| Set task |
Both the line containing "How many red stars are there?" and the line containing "What is the interval" are part of the range to copy, along with every line between them. Copy it exactly and leave out the pictures.

| Provided records |
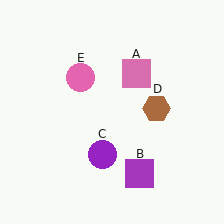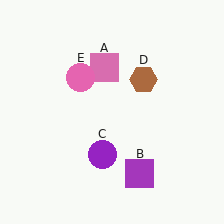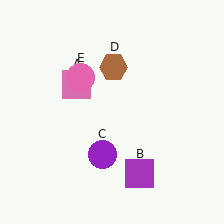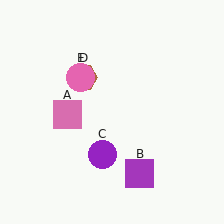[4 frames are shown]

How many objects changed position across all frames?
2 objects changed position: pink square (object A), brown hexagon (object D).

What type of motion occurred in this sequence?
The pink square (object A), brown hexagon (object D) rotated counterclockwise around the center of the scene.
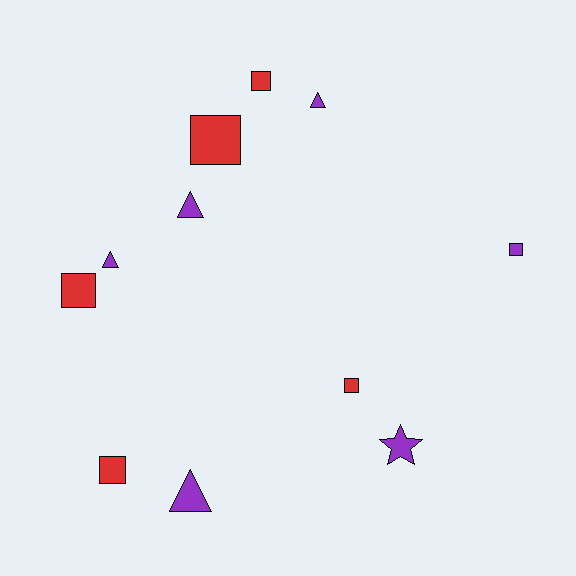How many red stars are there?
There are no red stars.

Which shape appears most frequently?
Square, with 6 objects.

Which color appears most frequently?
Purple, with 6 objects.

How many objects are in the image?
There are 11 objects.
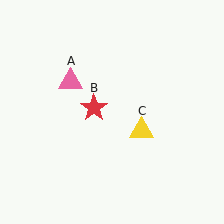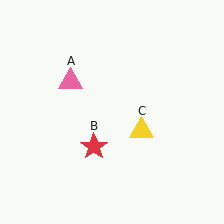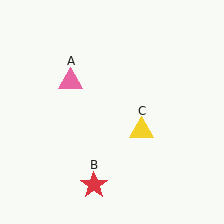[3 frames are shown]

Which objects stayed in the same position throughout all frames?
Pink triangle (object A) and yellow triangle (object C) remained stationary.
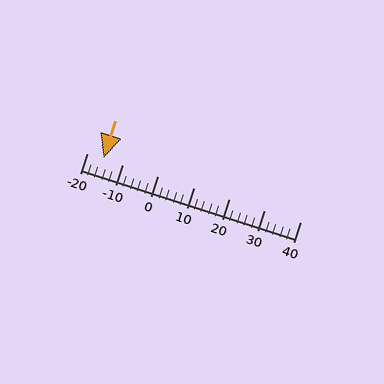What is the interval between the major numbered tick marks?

--

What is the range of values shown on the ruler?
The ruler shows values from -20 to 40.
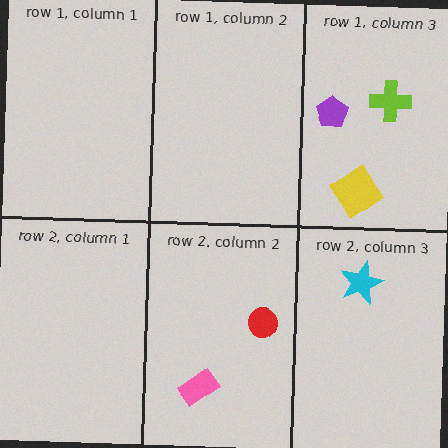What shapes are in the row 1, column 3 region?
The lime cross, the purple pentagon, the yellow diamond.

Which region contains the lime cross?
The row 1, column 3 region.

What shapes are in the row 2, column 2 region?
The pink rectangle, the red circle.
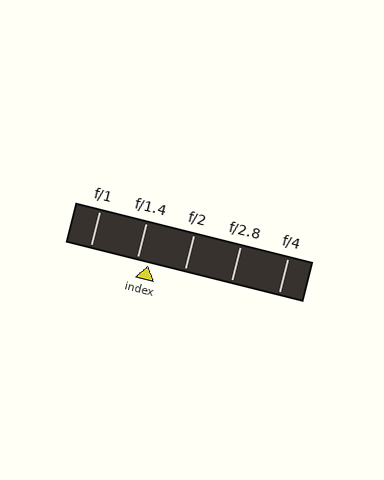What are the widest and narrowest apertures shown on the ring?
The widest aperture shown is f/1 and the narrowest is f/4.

--

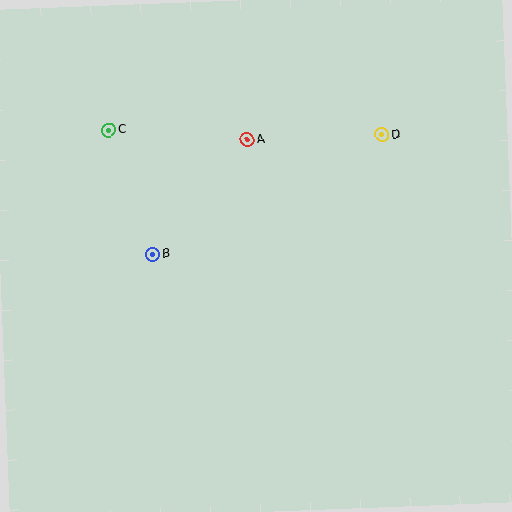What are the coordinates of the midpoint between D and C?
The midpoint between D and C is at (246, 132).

| Output of the task |
How many red stars are there?
There are no red stars.

Which shape appears most frequently?
Square, with 6 objects.

Which color appears most frequently?
Purple, with 6 objects.

How many objects are in the image?
There are 11 objects.
[3 frames are shown]

Which objects stayed in the same position throughout all frames?
Pink triangle (object A) and yellow triangle (object C) remained stationary.
What is the interval between the major numbered tick marks?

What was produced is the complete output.